• _Dataset excerpt_:
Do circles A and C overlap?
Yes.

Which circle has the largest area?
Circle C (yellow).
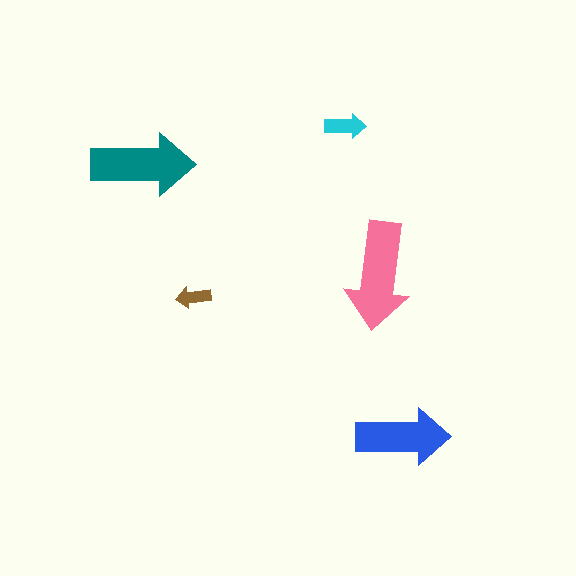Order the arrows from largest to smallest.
the pink one, the teal one, the blue one, the cyan one, the brown one.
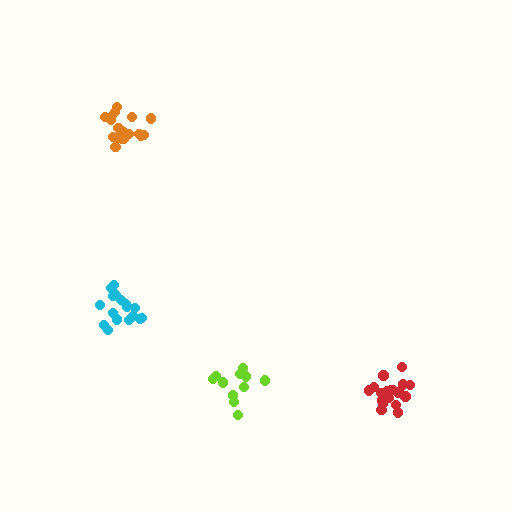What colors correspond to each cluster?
The clusters are colored: lime, orange, cyan, red.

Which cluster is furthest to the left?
The cyan cluster is leftmost.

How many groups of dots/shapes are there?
There are 4 groups.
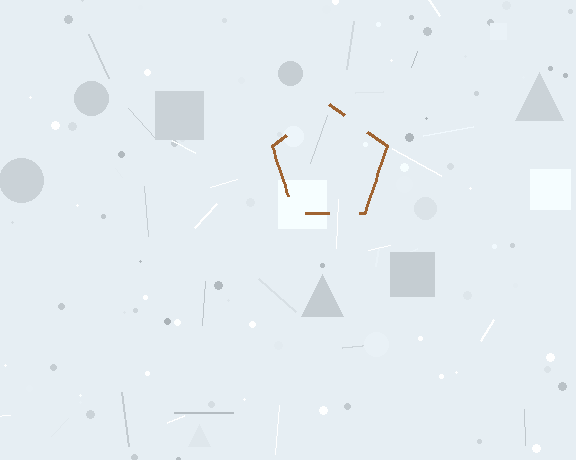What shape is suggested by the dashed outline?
The dashed outline suggests a pentagon.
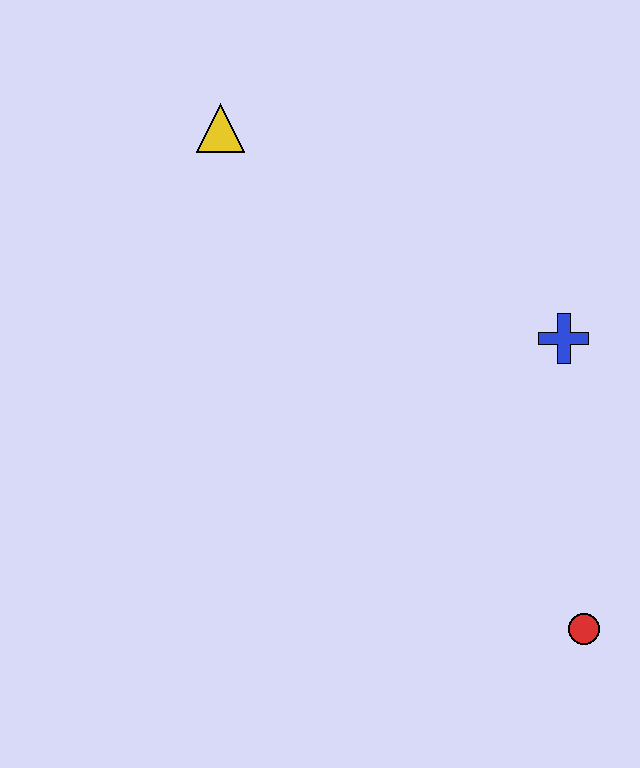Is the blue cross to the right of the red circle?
No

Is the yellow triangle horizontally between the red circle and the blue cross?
No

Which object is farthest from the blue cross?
The yellow triangle is farthest from the blue cross.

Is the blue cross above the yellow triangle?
No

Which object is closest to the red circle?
The blue cross is closest to the red circle.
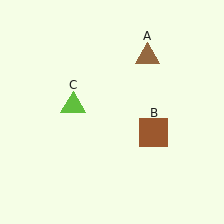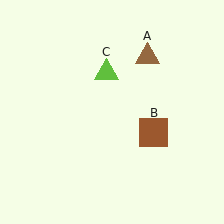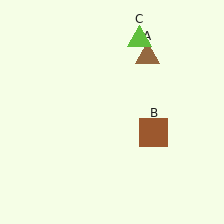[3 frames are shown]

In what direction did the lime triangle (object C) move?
The lime triangle (object C) moved up and to the right.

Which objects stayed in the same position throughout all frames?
Brown triangle (object A) and brown square (object B) remained stationary.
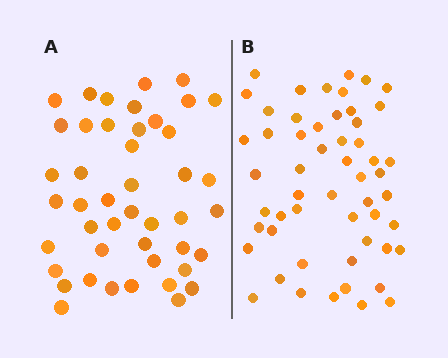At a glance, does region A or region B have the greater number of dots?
Region B (the right region) has more dots.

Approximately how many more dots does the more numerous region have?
Region B has roughly 8 or so more dots than region A.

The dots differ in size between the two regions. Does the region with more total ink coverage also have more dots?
No. Region A has more total ink coverage because its dots are larger, but region B actually contains more individual dots. Total area can be misleading — the number of items is what matters here.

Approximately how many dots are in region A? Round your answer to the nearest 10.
About 50 dots. (The exact count is 45, which rounds to 50.)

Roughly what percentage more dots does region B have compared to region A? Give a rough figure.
About 20% more.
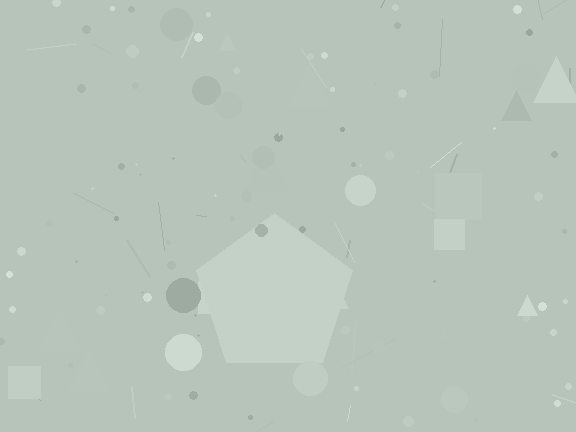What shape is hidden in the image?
A pentagon is hidden in the image.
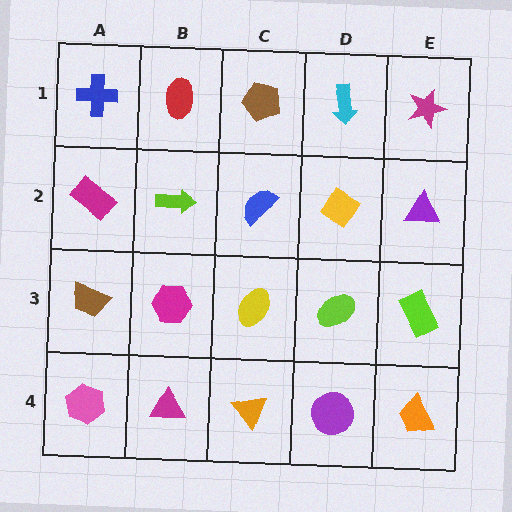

• _Problem_: Repeat only the lines from the line with "Which cluster is furthest to the left?" to the end of the entries, including both the first and the last line, and drop every picture.

• _Completed task_:
Which cluster is furthest to the left?
The cyan cluster is leftmost.

How many groups of dots/shapes are there?
There are 4 groups.
What shape is suggested by the dashed outline?
The dashed outline suggests a pentagon.
Is the blue cross to the right of the red circle?
No

Is the yellow triangle horizontally between the red circle and the blue cross?
No

Which object is farthest from the blue cross?
The yellow triangle is farthest from the blue cross.

Is the blue cross above the yellow triangle?
No

Which object is closest to the red circle?
The blue cross is closest to the red circle.
[3 frames are shown]

In what direction did the lime triangle (object C) move?
The lime triangle (object C) moved up and to the right.

Which objects stayed in the same position throughout all frames?
Brown triangle (object A) and brown square (object B) remained stationary.
At a glance, does region A or region B have the greater number of dots?
Region B (the right region) has more dots.

Approximately how many more dots does the more numerous region have?
Region B has roughly 8 or so more dots than region A.

The dots differ in size between the two regions. Does the region with more total ink coverage also have more dots?
No. Region A has more total ink coverage because its dots are larger, but region B actually contains more individual dots. Total area can be misleading — the number of items is what matters here.

Approximately how many dots are in region A? Round your answer to the nearest 10.
About 50 dots. (The exact count is 45, which rounds to 50.)

Roughly what percentage more dots does region B have compared to region A? Give a rough figure.
About 20% more.
What shape is hidden in the image?
A pentagon is hidden in the image.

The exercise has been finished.